▸ Stored data:
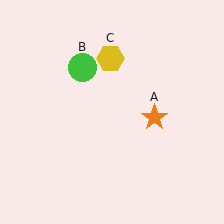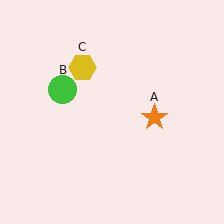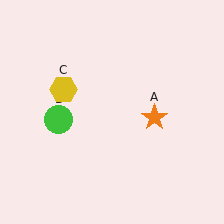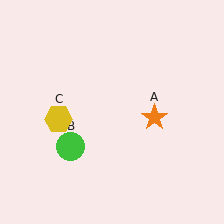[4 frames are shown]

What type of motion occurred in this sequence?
The green circle (object B), yellow hexagon (object C) rotated counterclockwise around the center of the scene.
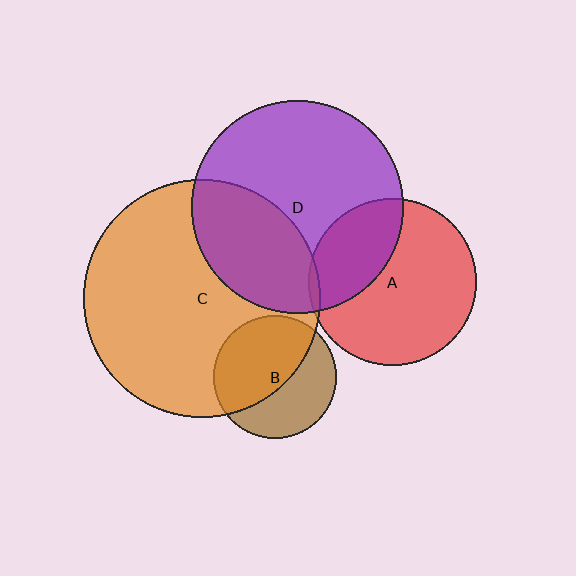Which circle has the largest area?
Circle C (orange).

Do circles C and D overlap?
Yes.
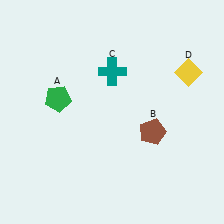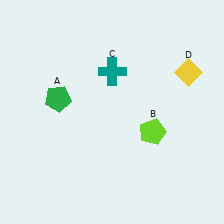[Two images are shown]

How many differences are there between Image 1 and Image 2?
There is 1 difference between the two images.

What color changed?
The pentagon (B) changed from brown in Image 1 to lime in Image 2.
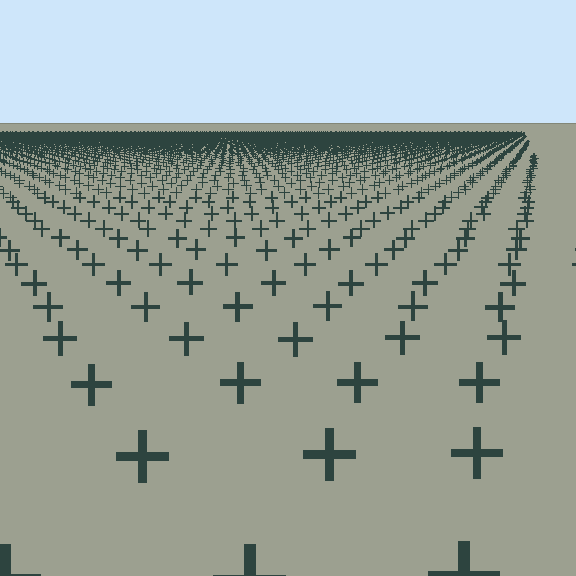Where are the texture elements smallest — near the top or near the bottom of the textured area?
Near the top.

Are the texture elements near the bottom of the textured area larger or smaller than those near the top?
Larger. Near the bottom, elements are closer to the viewer and appear at a bigger on-screen size.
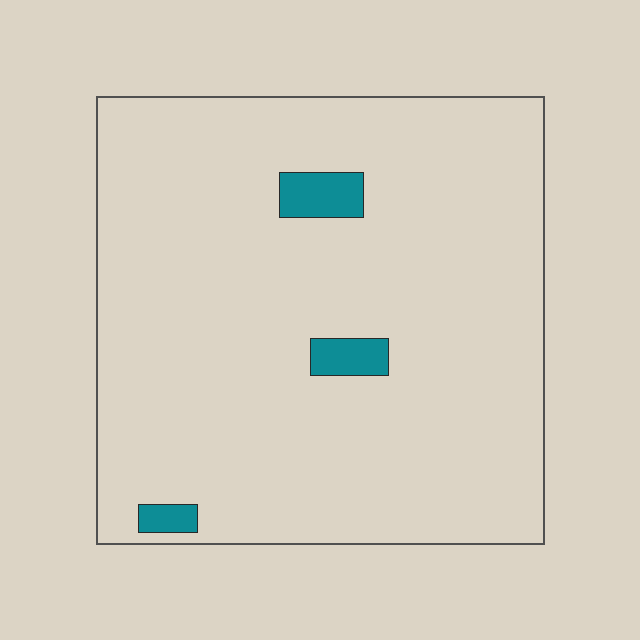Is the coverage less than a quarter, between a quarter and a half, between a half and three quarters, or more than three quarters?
Less than a quarter.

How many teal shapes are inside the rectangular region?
3.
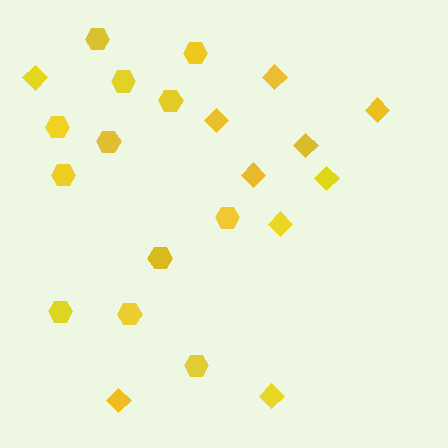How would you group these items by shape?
There are 2 groups: one group of diamonds (10) and one group of hexagons (12).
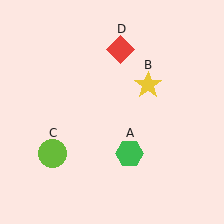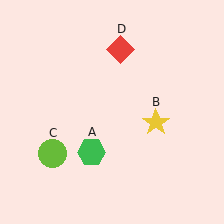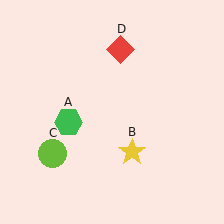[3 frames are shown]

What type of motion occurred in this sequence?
The green hexagon (object A), yellow star (object B) rotated clockwise around the center of the scene.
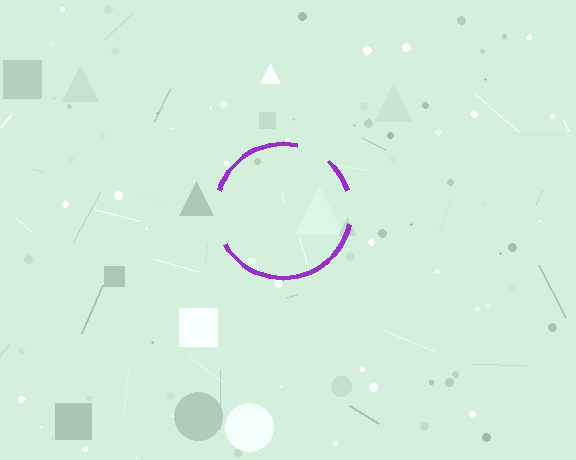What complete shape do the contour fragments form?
The contour fragments form a circle.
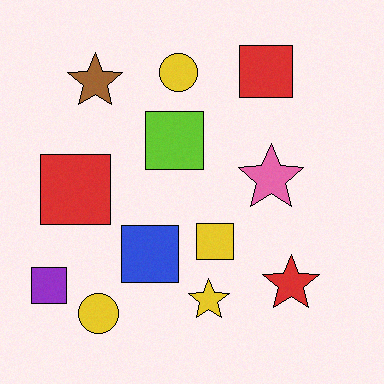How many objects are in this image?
There are 12 objects.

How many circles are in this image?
There are 2 circles.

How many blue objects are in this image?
There is 1 blue object.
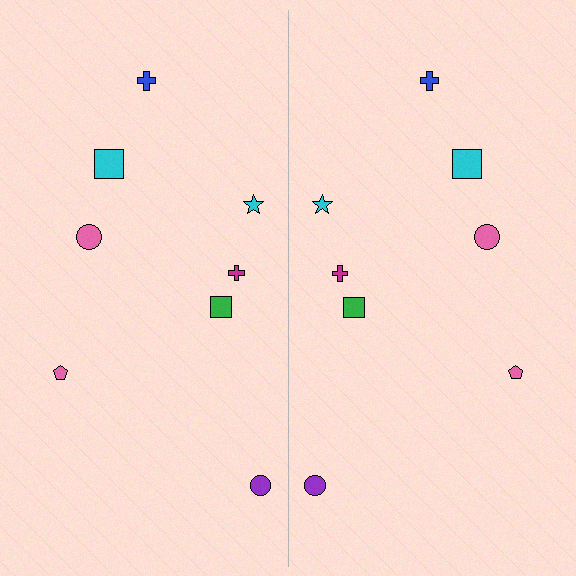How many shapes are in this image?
There are 16 shapes in this image.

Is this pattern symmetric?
Yes, this pattern has bilateral (reflection) symmetry.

▸ Task instructions: Extract, verbatim and alone, the lines from the line that contains "How many objects are in this image?" to the last line of the records, inclusive; drop any picture.

▸ Full output:
How many objects are in this image?
There are 12 objects.

How many circles are in this image?
There are 2 circles.

How many blue objects are in this image?
There is 1 blue object.
How many shapes are in this image?
There are 16 shapes in this image.

Is this pattern symmetric?
Yes, this pattern has bilateral (reflection) symmetry.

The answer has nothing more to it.